• **DATASET ROWS**
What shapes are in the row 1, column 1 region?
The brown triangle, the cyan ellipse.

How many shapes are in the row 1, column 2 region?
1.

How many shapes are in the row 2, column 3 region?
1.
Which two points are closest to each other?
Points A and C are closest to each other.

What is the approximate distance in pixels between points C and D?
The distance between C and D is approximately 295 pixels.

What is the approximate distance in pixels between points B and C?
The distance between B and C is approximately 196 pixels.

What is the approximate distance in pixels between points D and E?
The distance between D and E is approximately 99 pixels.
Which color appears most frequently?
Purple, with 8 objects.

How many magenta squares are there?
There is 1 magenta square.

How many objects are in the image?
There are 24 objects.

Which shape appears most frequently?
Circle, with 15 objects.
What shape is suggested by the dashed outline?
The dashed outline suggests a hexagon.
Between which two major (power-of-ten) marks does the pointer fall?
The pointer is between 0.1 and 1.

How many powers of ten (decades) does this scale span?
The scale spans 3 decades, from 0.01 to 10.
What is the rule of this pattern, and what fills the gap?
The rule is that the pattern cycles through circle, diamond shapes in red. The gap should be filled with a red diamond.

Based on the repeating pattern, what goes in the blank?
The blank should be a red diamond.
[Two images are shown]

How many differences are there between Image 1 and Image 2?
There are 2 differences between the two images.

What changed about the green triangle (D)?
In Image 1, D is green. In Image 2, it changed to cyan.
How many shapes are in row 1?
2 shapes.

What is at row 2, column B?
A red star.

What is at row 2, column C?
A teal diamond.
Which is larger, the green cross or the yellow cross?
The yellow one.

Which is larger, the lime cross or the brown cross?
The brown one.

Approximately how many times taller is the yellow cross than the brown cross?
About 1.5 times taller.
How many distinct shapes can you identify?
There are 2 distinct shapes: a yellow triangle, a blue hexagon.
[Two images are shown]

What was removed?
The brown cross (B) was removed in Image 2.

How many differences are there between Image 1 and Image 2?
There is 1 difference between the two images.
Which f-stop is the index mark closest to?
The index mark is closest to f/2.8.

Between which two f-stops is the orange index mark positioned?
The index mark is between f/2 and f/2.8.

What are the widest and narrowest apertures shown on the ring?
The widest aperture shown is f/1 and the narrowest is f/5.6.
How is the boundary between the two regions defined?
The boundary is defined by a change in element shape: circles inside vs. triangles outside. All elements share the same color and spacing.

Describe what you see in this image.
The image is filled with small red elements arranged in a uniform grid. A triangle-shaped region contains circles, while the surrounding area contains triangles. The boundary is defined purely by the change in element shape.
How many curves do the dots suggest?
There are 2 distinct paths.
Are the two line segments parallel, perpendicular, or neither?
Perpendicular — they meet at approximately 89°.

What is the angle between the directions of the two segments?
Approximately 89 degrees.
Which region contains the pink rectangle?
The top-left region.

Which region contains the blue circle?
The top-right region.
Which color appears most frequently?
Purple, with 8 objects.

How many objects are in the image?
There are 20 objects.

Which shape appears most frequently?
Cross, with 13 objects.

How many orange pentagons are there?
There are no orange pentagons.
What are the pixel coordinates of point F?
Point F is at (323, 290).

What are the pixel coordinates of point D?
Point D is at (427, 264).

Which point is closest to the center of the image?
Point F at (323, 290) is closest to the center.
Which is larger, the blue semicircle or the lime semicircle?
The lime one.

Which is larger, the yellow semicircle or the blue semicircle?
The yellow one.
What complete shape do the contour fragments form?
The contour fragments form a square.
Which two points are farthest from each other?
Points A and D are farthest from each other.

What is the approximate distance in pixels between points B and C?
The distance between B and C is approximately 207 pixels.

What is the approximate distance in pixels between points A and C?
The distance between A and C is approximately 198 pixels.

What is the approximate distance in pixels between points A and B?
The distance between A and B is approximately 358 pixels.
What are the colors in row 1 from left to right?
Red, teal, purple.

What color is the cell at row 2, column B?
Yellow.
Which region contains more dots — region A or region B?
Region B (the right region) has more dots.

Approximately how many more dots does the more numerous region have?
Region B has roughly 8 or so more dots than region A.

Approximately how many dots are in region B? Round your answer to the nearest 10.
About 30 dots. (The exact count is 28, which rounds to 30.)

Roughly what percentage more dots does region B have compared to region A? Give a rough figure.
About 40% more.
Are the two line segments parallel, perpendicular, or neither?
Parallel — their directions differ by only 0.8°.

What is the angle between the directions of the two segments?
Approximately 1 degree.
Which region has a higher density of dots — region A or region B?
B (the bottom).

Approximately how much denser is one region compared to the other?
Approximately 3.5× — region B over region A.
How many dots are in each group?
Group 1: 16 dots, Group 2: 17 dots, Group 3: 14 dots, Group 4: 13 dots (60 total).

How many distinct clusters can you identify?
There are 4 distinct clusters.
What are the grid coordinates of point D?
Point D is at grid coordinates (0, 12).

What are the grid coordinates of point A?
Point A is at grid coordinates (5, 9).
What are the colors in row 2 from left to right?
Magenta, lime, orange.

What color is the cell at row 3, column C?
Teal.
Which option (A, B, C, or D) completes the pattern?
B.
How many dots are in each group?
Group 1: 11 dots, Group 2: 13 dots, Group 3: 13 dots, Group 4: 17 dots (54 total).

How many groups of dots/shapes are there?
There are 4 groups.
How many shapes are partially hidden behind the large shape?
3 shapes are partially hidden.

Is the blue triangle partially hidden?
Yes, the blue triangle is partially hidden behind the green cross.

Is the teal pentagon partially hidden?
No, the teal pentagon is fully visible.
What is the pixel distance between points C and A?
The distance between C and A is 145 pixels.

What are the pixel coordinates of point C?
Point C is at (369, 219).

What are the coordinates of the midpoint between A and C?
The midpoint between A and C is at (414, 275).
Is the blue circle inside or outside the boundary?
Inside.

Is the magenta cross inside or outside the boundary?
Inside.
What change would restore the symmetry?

• **REQUIREMENT**
Output the lines from the line containing "How many shapes are partially" to the end, both included; add nothing.

• **TASK OUTPUT**
How many shapes are partially hidden behind the large shape?
3 shapes are partially hidden.

Is the blue triangle partially hidden?
Yes, the blue triangle is partially hidden behind the green cross.

Is the teal pentagon partially hidden?
No, the teal pentagon is fully visible.
What is the pixel distance between points C and A?
The distance between C and A is 145 pixels.

What are the pixel coordinates of point C?
Point C is at (369, 219).

What are the coordinates of the midpoint between A and C?
The midpoint between A and C is at (414, 275).
Is the blue circle inside or outside the boundary?
Inside.

Is the magenta cross inside or outside the boundary?
Inside.
What change would restore the symmetry?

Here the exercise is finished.